--- BEGIN DATASET ---

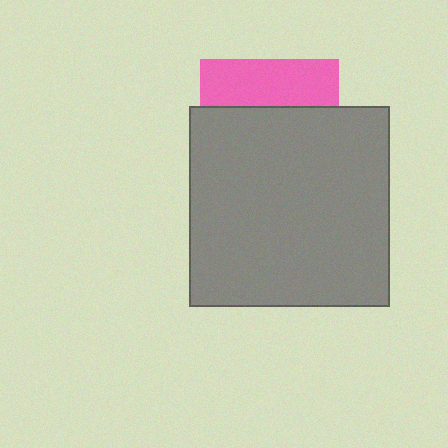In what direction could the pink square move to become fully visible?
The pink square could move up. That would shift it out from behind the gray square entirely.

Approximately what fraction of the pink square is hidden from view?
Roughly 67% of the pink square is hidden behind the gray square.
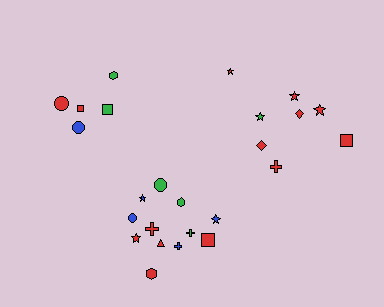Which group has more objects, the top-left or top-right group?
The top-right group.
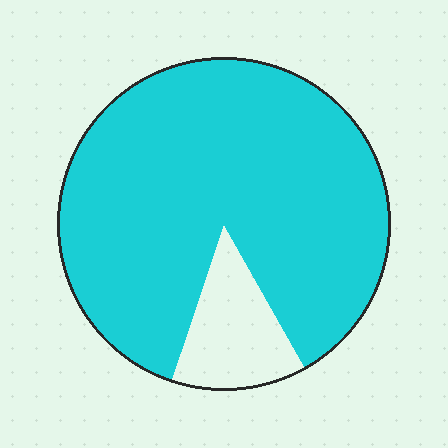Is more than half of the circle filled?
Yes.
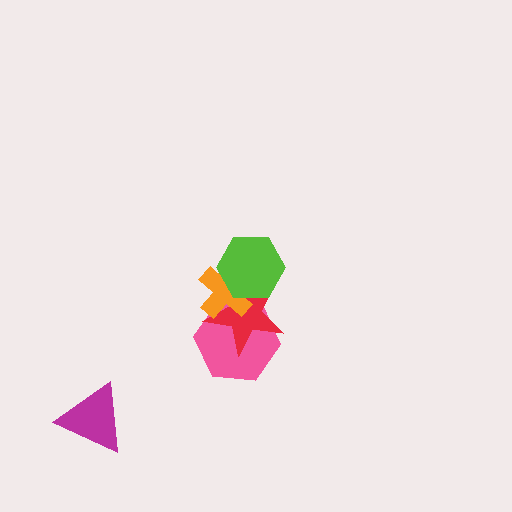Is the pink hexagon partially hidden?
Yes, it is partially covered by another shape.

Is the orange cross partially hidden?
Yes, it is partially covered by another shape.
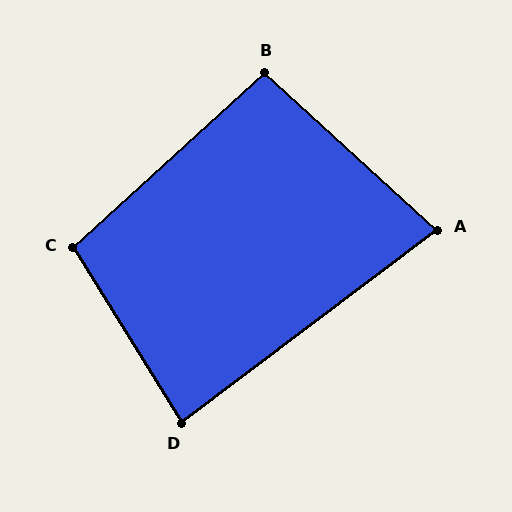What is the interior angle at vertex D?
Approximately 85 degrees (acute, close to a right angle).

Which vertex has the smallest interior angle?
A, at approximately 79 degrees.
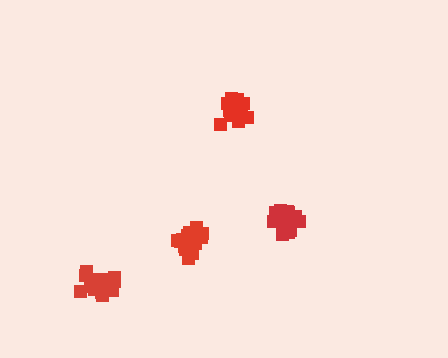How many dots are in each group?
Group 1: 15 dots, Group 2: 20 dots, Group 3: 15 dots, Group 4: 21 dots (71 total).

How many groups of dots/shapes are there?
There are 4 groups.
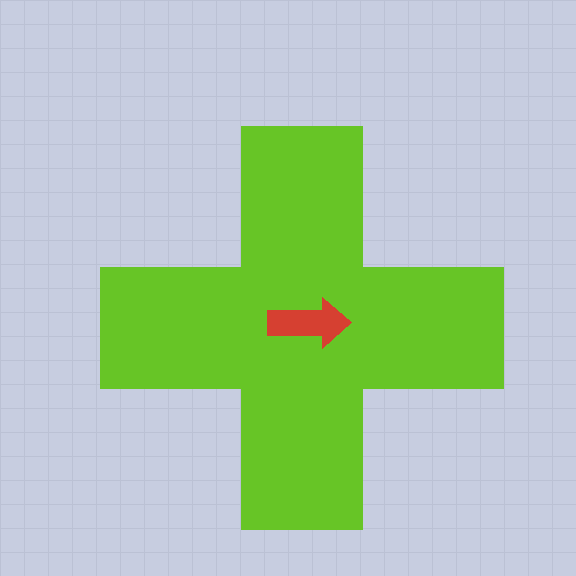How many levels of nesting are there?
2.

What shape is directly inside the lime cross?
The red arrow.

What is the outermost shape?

--- END DATASET ---

Write out the whole listing exactly, and drop the pictures.

--- OUTPUT OF THE EXERCISE ---
In what direction could the pink square move to become fully visible?
The pink square could move up. That would shift it out from behind the gray square entirely.

Approximately what fraction of the pink square is hidden from view?
Roughly 67% of the pink square is hidden behind the gray square.
Which group has more objects, the top-left or top-right group?
The top-right group.
Is more than half of the circle filled?
Yes.
Is the pink hexagon partially hidden?
Yes, it is partially covered by another shape.

Is the orange cross partially hidden?
Yes, it is partially covered by another shape.
What is the interior angle at vertex D?
Approximately 85 degrees (acute, close to a right angle).

Which vertex has the smallest interior angle?
A, at approximately 79 degrees.
How many dots are in each group?
Group 1: 15 dots, Group 2: 20 dots, Group 3: 15 dots, Group 4: 21 dots (71 total).

How many groups of dots/shapes are there?
There are 4 groups.
How many levels of nesting are there?
2.

What shape is directly inside the lime cross?
The red arrow.

What is the outermost shape?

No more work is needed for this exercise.